- Problem -
Take the line containing "Estimate angle C in degrees.", the line containing "What is the interior angle at vertex A?", and all lines between them, and transcribe them exactly. Leave out pictures.

- Listed entries -
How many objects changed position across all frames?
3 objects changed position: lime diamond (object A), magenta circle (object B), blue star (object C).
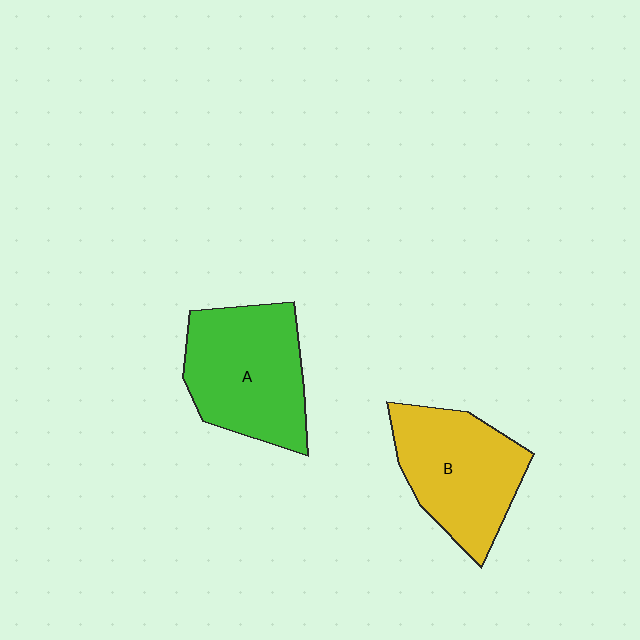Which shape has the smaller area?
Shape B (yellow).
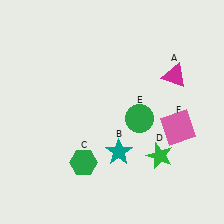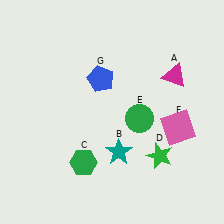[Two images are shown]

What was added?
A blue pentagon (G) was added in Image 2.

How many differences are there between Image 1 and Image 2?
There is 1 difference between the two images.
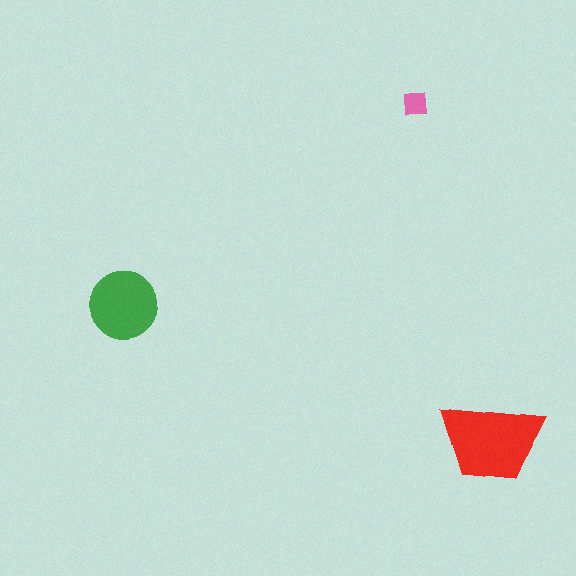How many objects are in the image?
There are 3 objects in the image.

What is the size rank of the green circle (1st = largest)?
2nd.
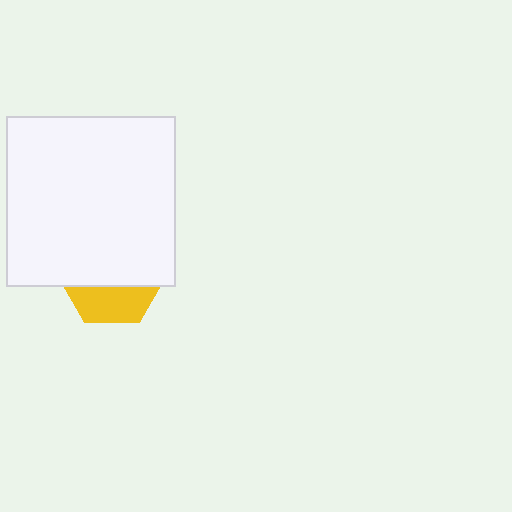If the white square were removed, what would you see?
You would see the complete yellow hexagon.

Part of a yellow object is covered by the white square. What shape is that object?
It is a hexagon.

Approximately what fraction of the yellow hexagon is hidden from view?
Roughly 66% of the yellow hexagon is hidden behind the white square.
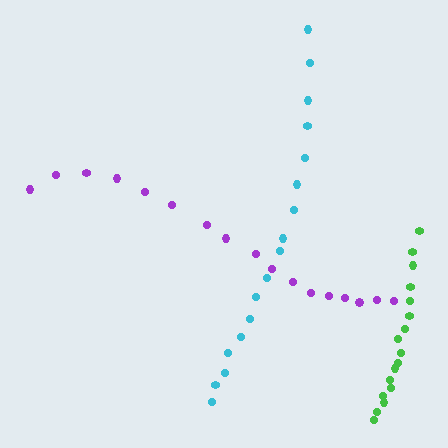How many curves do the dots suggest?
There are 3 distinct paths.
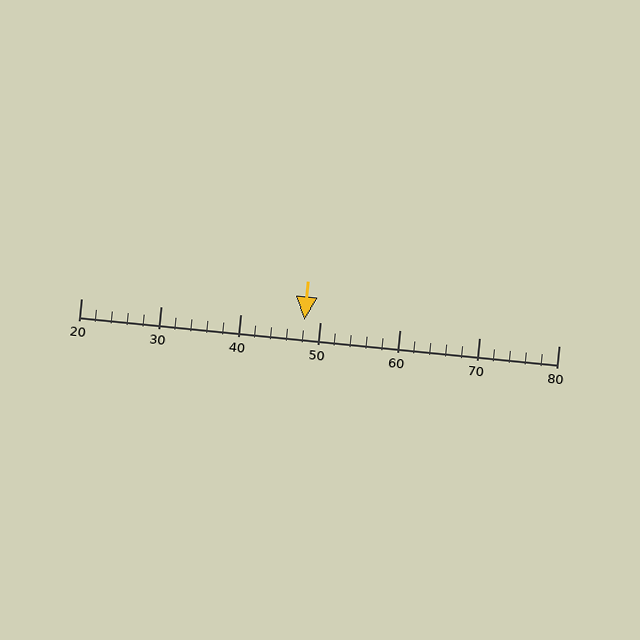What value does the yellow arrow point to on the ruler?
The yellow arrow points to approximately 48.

==

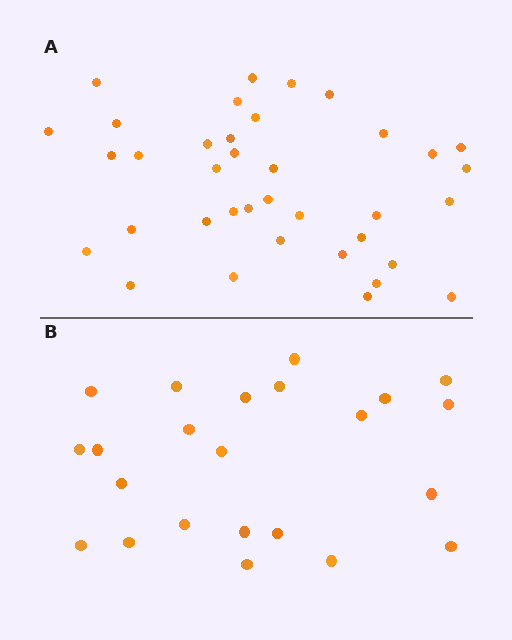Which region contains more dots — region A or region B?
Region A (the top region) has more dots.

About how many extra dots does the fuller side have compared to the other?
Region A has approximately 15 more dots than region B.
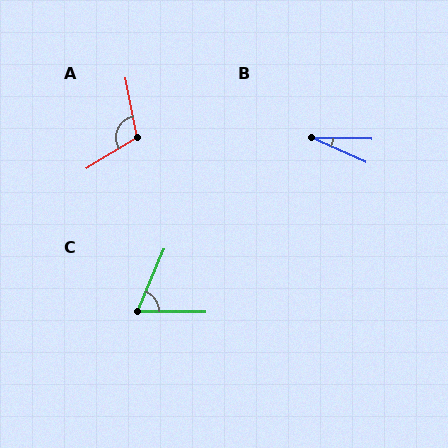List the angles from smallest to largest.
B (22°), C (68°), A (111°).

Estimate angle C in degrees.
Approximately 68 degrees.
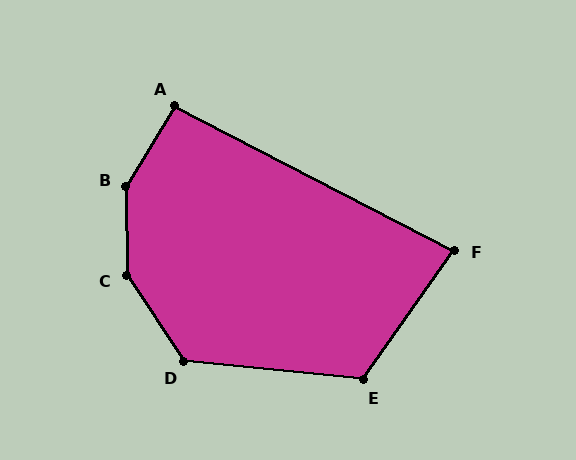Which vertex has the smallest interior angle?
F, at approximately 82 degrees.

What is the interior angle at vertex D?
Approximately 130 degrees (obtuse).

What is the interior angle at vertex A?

- Written solution -
Estimate angle C in degrees.
Approximately 68 degrees.
Which vertex has the smallest interior angle?
F, at approximately 82 degrees.

What is the interior angle at vertex D?
Approximately 130 degrees (obtuse).

What is the interior angle at vertex A?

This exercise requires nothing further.